The exercise:
Every record below is to be retyped exactly.

····················

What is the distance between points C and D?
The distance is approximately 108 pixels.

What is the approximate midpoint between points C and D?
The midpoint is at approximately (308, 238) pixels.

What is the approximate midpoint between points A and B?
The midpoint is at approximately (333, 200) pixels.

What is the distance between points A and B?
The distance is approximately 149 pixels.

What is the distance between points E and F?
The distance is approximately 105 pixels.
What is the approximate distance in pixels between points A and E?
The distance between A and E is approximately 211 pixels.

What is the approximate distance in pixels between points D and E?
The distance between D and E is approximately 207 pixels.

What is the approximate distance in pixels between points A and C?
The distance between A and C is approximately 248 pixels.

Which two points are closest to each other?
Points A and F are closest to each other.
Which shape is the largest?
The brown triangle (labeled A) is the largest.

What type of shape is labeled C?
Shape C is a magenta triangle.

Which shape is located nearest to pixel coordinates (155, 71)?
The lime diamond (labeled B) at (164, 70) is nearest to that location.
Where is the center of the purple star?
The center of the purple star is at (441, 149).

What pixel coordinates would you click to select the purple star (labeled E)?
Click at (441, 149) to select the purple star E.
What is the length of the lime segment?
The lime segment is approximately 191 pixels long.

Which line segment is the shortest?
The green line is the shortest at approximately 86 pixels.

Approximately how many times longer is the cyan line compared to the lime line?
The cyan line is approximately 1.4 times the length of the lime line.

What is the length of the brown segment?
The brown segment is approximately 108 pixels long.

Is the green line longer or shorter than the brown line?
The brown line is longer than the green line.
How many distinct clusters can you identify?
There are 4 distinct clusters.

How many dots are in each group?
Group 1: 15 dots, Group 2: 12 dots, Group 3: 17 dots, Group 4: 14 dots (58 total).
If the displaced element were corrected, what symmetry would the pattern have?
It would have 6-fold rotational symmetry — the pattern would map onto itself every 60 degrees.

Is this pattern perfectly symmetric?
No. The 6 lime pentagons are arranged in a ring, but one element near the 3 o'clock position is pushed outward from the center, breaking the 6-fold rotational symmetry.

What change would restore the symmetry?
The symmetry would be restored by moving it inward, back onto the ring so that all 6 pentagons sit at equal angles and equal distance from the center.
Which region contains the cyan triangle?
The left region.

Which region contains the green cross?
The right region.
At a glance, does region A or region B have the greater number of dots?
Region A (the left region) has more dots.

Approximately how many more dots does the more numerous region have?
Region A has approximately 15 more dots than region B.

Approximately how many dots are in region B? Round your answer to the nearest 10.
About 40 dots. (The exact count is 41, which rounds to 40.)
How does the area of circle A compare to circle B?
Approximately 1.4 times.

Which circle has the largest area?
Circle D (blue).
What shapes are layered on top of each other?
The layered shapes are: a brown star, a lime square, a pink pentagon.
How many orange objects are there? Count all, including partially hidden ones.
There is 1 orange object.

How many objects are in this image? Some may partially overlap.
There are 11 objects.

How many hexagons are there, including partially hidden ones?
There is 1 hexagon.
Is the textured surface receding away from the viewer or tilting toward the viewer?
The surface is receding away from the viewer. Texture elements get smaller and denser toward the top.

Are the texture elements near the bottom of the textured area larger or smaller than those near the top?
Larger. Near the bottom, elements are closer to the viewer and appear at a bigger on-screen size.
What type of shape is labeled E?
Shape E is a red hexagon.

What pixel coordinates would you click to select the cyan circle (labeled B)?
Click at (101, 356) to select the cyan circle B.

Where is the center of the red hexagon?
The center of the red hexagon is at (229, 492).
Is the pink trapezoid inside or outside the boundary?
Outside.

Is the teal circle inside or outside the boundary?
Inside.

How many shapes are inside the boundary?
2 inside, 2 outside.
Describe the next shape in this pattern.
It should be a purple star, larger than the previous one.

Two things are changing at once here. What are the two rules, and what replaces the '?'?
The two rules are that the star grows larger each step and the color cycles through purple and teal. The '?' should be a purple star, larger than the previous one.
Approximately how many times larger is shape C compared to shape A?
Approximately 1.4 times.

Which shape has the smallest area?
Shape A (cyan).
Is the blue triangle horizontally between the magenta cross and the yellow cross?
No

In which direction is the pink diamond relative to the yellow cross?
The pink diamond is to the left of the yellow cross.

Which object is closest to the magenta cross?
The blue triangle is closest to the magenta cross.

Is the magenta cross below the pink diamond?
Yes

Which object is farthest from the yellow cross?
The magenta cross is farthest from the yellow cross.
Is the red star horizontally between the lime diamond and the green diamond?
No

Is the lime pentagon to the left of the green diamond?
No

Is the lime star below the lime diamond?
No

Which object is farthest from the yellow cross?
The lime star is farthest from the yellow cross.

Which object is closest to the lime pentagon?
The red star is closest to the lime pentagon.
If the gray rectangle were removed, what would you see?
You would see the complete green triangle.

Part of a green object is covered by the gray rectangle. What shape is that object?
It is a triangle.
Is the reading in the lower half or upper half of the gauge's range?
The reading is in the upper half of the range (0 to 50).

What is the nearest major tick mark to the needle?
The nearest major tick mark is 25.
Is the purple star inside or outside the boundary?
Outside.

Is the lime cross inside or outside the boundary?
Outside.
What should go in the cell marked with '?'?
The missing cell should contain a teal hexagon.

····················

Correct answer:
What is the distance between points C and D?
The distance is approximately 108 pixels.

What is the approximate midpoint between points C and D?
The midpoint is at approximately (308, 238) pixels.

What is the approximate midpoint between points A and B?
The midpoint is at approximately (333, 200) pixels.

What is the distance between points A and B?
The distance is approximately 149 pixels.

What is the distance between points E and F?
The distance is approximately 105 pixels.
What is the approximate distance in pixels between points A and E?
The distance between A and E is approximately 211 pixels.

What is the approximate distance in pixels between points D and E?
The distance between D and E is approximately 207 pixels.

What is the approximate distance in pixels between points A and C?
The distance between A and C is approximately 248 pixels.

Which two points are closest to each other?
Points A and F are closest to each other.
Which shape is the largest?
The brown triangle (labeled A) is the largest.

What type of shape is labeled C?
Shape C is a magenta triangle.

Which shape is located nearest to pixel coordinates (155, 71)?
The lime diamond (labeled B) at (164, 70) is nearest to that location.
Where is the center of the purple star?
The center of the purple star is at (441, 149).

What pixel coordinates would you click to select the purple star (labeled E)?
Click at (441, 149) to select the purple star E.
What is the length of the lime segment?
The lime segment is approximately 191 pixels long.

Which line segment is the shortest?
The green line is the shortest at approximately 86 pixels.

Approximately how many times longer is the cyan line compared to the lime line?
The cyan line is approximately 1.4 times the length of the lime line.

What is the length of the brown segment?
The brown segment is approximately 108 pixels long.

Is the green line longer or shorter than the brown line?
The brown line is longer than the green line.
How many distinct clusters can you identify?
There are 4 distinct clusters.

How many dots are in each group?
Group 1: 15 dots, Group 2: 12 dots, Group 3: 17 dots, Group 4: 14 dots (58 total).
If the displaced element were corrected, what symmetry would the pattern have?
It would have 6-fold rotational symmetry — the pattern would map onto itself every 60 degrees.

Is this pattern perfectly symmetric?
No. The 6 lime pentagons are arranged in a ring, but one element near the 3 o'clock position is pushed outward from the center, breaking the 6-fold rotational symmetry.

What change would restore the symmetry?
The symmetry would be restored by moving it inward, back onto the ring so that all 6 pentagons sit at equal angles and equal distance from the center.
Which region contains the cyan triangle?
The left region.

Which region contains the green cross?
The right region.
At a glance, does region A or region B have the greater number of dots?
Region A (the left region) has more dots.

Approximately how many more dots does the more numerous region have?
Region A has approximately 15 more dots than region B.

Approximately how many dots are in region B? Round your answer to the nearest 10.
About 40 dots. (The exact count is 41, which rounds to 40.)
How does the area of circle A compare to circle B?
Approximately 1.4 times.

Which circle has the largest area?
Circle D (blue).
What shapes are layered on top of each other?
The layered shapes are: a brown star, a lime square, a pink pentagon.
How many orange objects are there? Count all, including partially hidden ones.
There is 1 orange object.

How many objects are in this image? Some may partially overlap.
There are 11 objects.

How many hexagons are there, including partially hidden ones?
There is 1 hexagon.
Is the textured surface receding away from the viewer or tilting toward the viewer?
The surface is receding away from the viewer. Texture elements get smaller and denser toward the top.

Are the texture elements near the bottom of the textured area larger or smaller than those near the top?
Larger. Near the bottom, elements are closer to the viewer and appear at a bigger on-screen size.
What type of shape is labeled E?
Shape E is a red hexagon.

What pixel coordinates would you click to select the cyan circle (labeled B)?
Click at (101, 356) to select the cyan circle B.

Where is the center of the red hexagon?
The center of the red hexagon is at (229, 492).
Is the pink trapezoid inside or outside the boundary?
Outside.

Is the teal circle inside or outside the boundary?
Inside.

How many shapes are inside the boundary?
2 inside, 2 outside.
Describe the next shape in this pattern.
It should be a purple star, larger than the previous one.

Two things are changing at once here. What are the two rules, and what replaces the '?'?
The two rules are that the star grows larger each step and the color cycles through purple and teal. The '?' should be a purple star, larger than the previous one.
Approximately how many times larger is shape C compared to shape A?
Approximately 1.4 times.

Which shape has the smallest area?
Shape A (cyan).
Is the blue triangle horizontally between the magenta cross and the yellow cross?
No

In which direction is the pink diamond relative to the yellow cross?
The pink diamond is to the left of the yellow cross.

Which object is closest to the magenta cross?
The blue triangle is closest to the magenta cross.

Is the magenta cross below the pink diamond?
Yes

Which object is farthest from the yellow cross?
The magenta cross is farthest from the yellow cross.
Is the red star horizontally between the lime diamond and the green diamond?
No

Is the lime pentagon to the left of the green diamond?
No

Is the lime star below the lime diamond?
No

Which object is farthest from the yellow cross?
The lime star is farthest from the yellow cross.

Which object is closest to the lime pentagon?
The red star is closest to the lime pentagon.
If the gray rectangle were removed, what would you see?
You would see the complete green triangle.

Part of a green object is covered by the gray rectangle. What shape is that object?
It is a triangle.
Is the reading in the lower half or upper half of the gauge's range?
The reading is in the upper half of the range (0 to 50).

What is the nearest major tick mark to the needle?
The nearest major tick mark is 25.
Is the purple star inside or outside the boundary?
Outside.

Is the lime cross inside or outside the boundary?
Outside.
What should go in the cell marked with '?'?
The missing cell should contain a teal hexagon.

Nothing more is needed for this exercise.